DIRECTION | Drop the pictures; give again exactly the lines from the one holding "List all objects from smallest to largest." through the end of the data.

INFORMATION SHOWN |
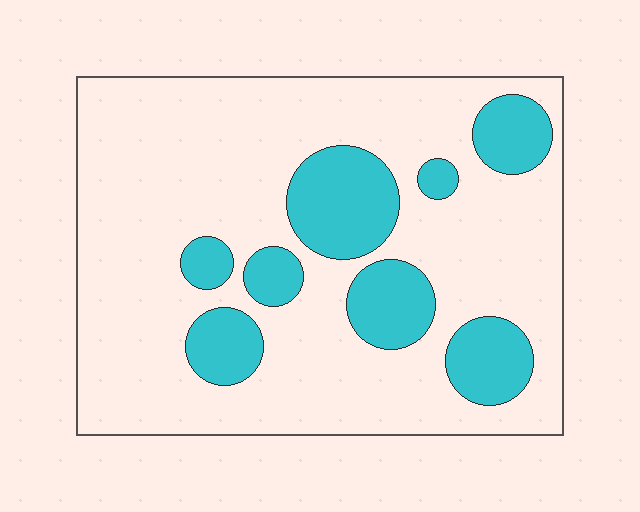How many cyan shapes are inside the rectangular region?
8.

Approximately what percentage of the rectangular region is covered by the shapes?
Approximately 25%.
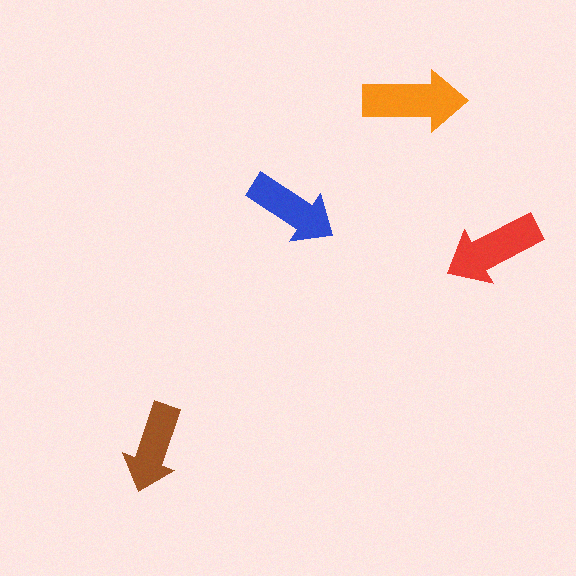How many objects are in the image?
There are 4 objects in the image.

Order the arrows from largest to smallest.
the orange one, the red one, the blue one, the brown one.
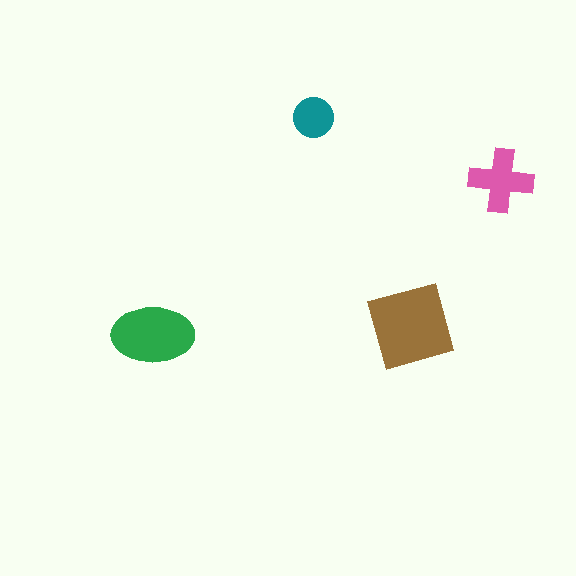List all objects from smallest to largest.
The teal circle, the pink cross, the green ellipse, the brown square.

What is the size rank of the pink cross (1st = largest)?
3rd.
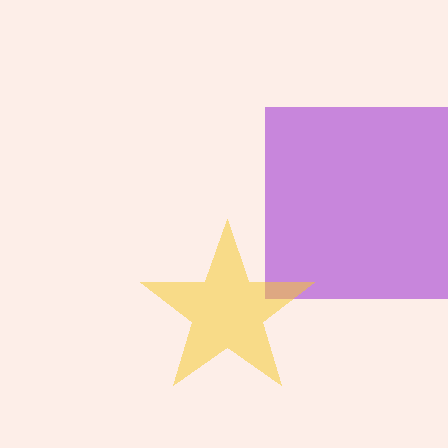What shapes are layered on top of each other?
The layered shapes are: a purple square, a yellow star.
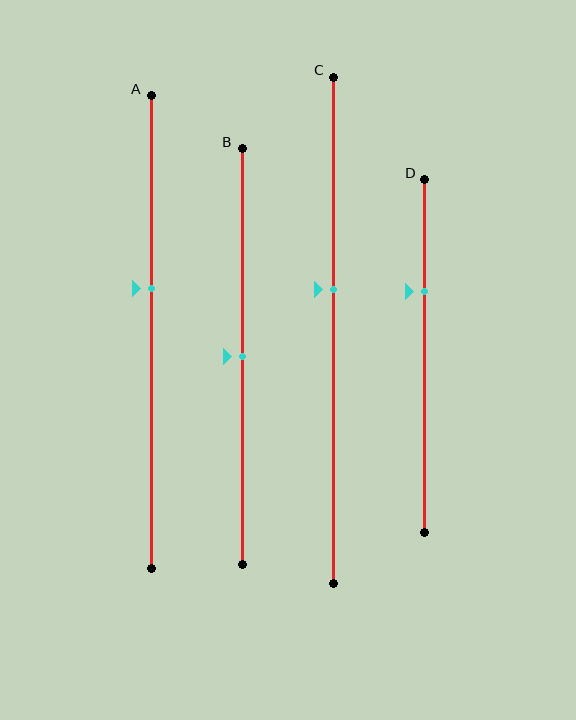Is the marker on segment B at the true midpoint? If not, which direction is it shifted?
Yes, the marker on segment B is at the true midpoint.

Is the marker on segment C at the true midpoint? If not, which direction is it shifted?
No, the marker on segment C is shifted upward by about 8% of the segment length.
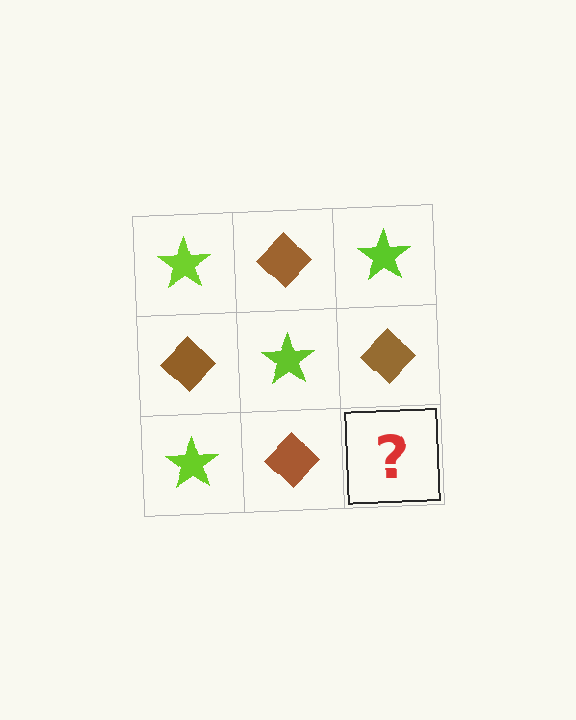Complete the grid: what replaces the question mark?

CORRECT RESULT |
List all objects from smallest to largest.
The teal circle, the pink cross, the green ellipse, the brown square.

What is the size rank of the pink cross (1st = largest)?
3rd.
What shapes are layered on top of each other?
The layered shapes are: a purple square, a yellow star.
Is the marker on segment B at the true midpoint? If not, which direction is it shifted?
Yes, the marker on segment B is at the true midpoint.

Is the marker on segment C at the true midpoint? If not, which direction is it shifted?
No, the marker on segment C is shifted upward by about 8% of the segment length.
Complete the grid: what replaces the question mark?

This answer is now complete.